**Request**
The answer is the line with "How many pac-man discs are in this image?" and every line after it to the end of the listing, retyped exactly. Pictures do not belong in it.

Geometry question dataset rows
*****

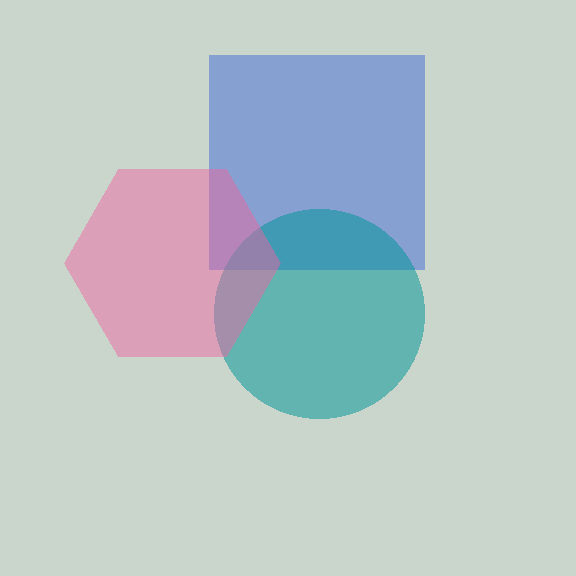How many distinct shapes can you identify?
There are 3 distinct shapes: a blue square, a teal circle, a pink hexagon.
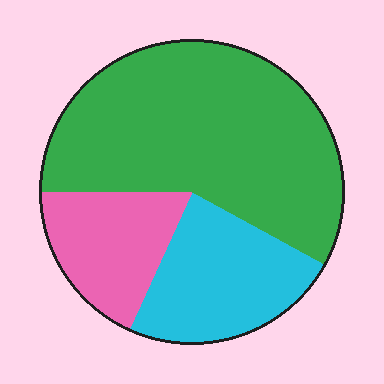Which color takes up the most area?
Green, at roughly 60%.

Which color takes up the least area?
Pink, at roughly 20%.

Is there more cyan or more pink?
Cyan.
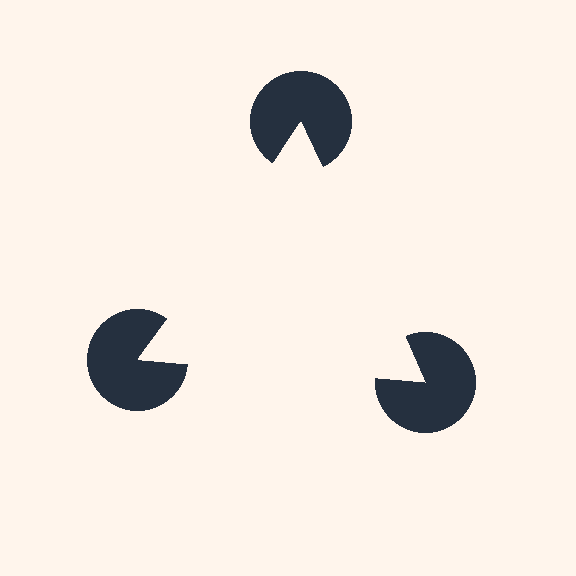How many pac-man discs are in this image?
There are 3 — one at each vertex of the illusory triangle.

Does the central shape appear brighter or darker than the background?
It typically appears slightly brighter than the background, even though no actual brightness change is drawn.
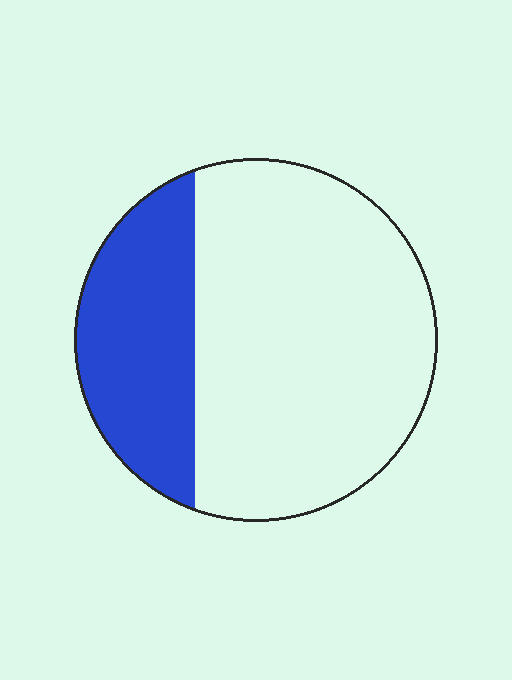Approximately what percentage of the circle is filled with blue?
Approximately 30%.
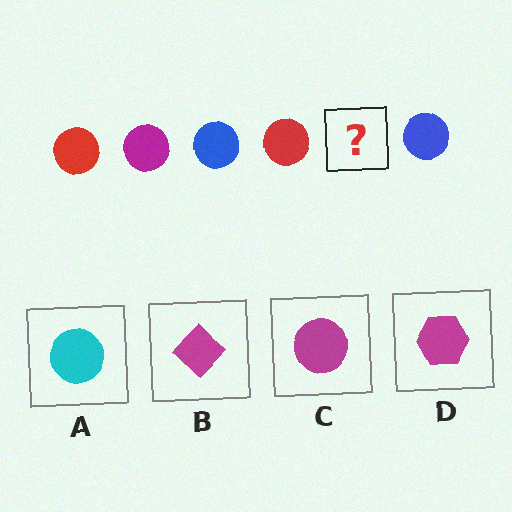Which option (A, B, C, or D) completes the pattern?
C.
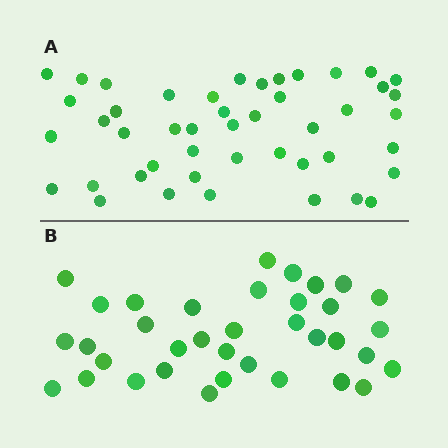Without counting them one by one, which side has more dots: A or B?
Region A (the top region) has more dots.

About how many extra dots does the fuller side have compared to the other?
Region A has roughly 10 or so more dots than region B.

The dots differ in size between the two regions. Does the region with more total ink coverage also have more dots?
No. Region B has more total ink coverage because its dots are larger, but region A actually contains more individual dots. Total area can be misleading — the number of items is what matters here.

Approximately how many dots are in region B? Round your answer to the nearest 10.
About 40 dots. (The exact count is 36, which rounds to 40.)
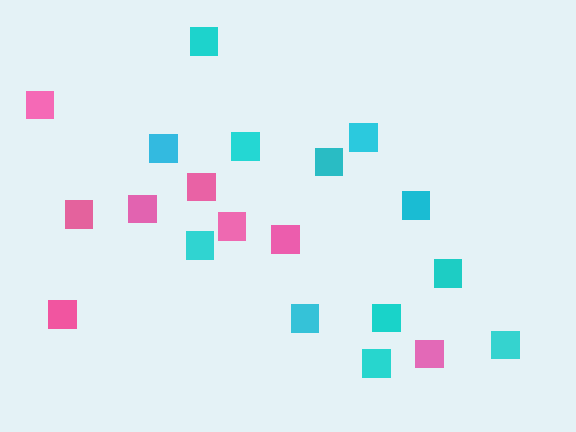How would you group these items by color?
There are 2 groups: one group of pink squares (8) and one group of cyan squares (12).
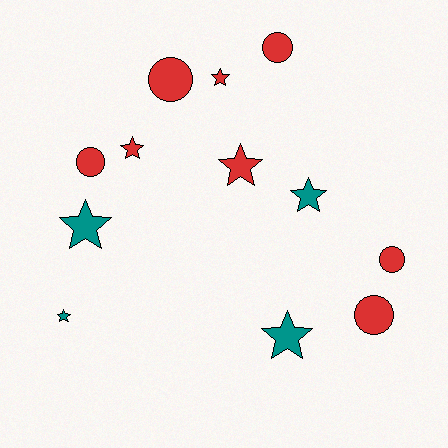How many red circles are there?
There are 5 red circles.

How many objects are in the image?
There are 12 objects.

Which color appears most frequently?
Red, with 8 objects.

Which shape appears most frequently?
Star, with 7 objects.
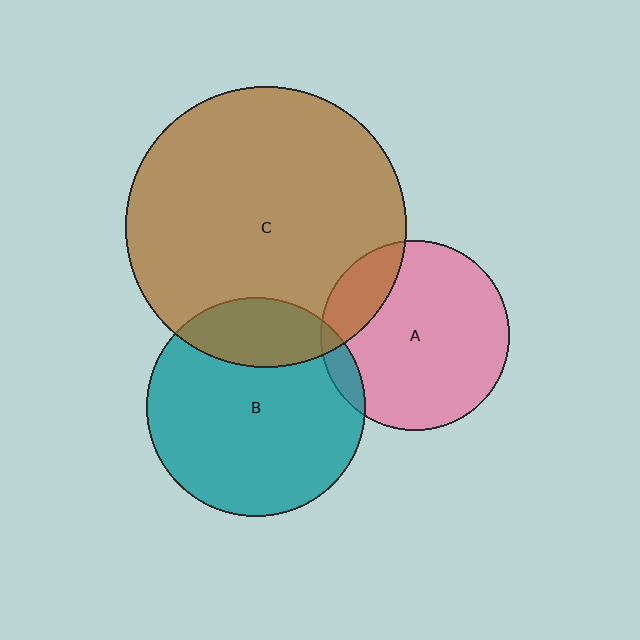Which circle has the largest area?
Circle C (brown).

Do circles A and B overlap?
Yes.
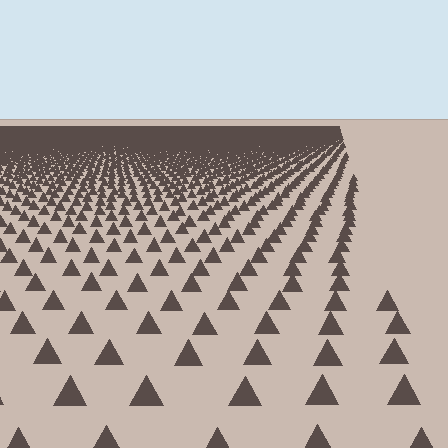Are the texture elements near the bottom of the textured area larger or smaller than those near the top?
Larger. Near the bottom, elements are closer to the viewer and appear at a bigger on-screen size.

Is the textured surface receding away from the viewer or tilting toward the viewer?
The surface is receding away from the viewer. Texture elements get smaller and denser toward the top.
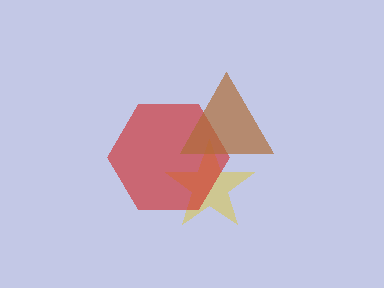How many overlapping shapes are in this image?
There are 3 overlapping shapes in the image.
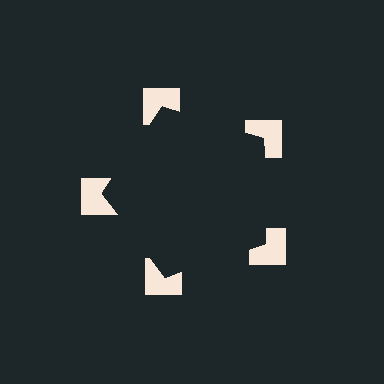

*****

**Completed task**
How many pac-man discs are in this image?
There are 3 — one at each vertex of the illusory triangle.

Does the central shape appear brighter or darker than the background?
It typically appears slightly brighter than the background, even though no actual brightness change is drawn.
Approximately what percentage of the circle is filled with blue?
Approximately 30%.
Which option (A, B, C, or D) completes the pattern?
C.
Without counting them one by one, which side has more dots: A or B?
Region A (the top region) has more dots.

About how many extra dots does the fuller side have compared to the other?
Region A has roughly 10 or so more dots than region B.

The dots differ in size between the two regions. Does the region with more total ink coverage also have more dots?
No. Region B has more total ink coverage because its dots are larger, but region A actually contains more individual dots. Total area can be misleading — the number of items is what matters here.

Approximately how many dots are in region B? Round your answer to the nearest 10.
About 40 dots. (The exact count is 36, which rounds to 40.)
How would you group these items by color?
There are 2 groups: one group of pink squares (8) and one group of cyan squares (12).
How many red circles are there?
There are 5 red circles.

How many objects are in the image?
There are 12 objects.

Which color appears most frequently?
Red, with 8 objects.

Which shape appears most frequently?
Star, with 7 objects.
Which circle has the largest area?
Circle C (brown).

Do circles A and B overlap?
Yes.
Are the texture elements near the bottom of the textured area larger or smaller than those near the top?
Larger. Near the bottom, elements are closer to the viewer and appear at a bigger on-screen size.

Is the textured surface receding away from the viewer or tilting toward the viewer?
The surface is receding away from the viewer. Texture elements get smaller and denser toward the top.
How many overlapping shapes are in this image?
There are 3 overlapping shapes in the image.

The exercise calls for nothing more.